Generated shape exercises
= = =

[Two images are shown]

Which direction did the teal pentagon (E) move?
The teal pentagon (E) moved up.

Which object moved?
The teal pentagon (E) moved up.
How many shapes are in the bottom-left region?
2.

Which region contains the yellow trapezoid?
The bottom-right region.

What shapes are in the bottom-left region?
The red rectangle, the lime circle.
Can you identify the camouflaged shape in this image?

= = =

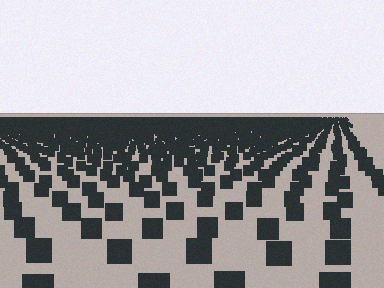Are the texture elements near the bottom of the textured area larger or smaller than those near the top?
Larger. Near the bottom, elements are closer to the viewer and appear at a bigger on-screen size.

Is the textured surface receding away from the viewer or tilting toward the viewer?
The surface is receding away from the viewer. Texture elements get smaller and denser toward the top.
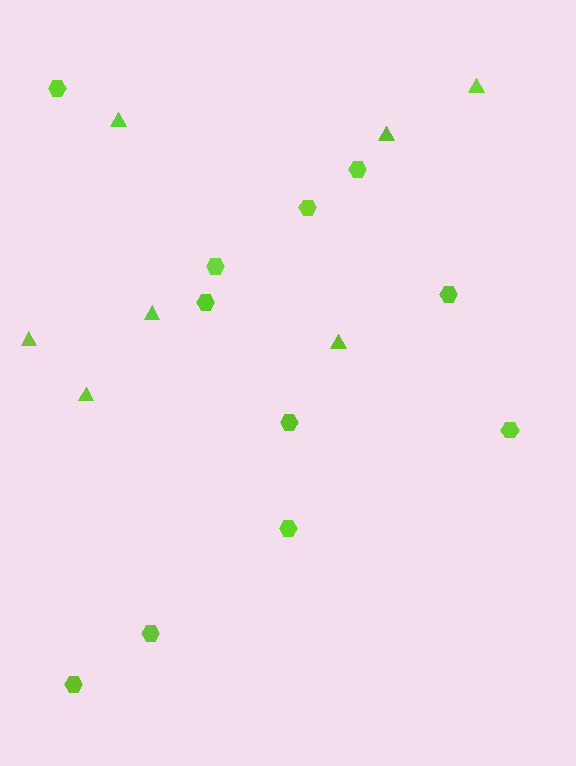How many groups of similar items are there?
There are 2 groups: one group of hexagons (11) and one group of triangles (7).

= = =

Please print exactly, and only, the lines from the line with "What shapes are in the bottom-left region?" to the line with "Can you identify", both included.

Reply:
What shapes are in the bottom-left region?
The red rectangle, the lime circle.
Can you identify the camouflaged shape in this image?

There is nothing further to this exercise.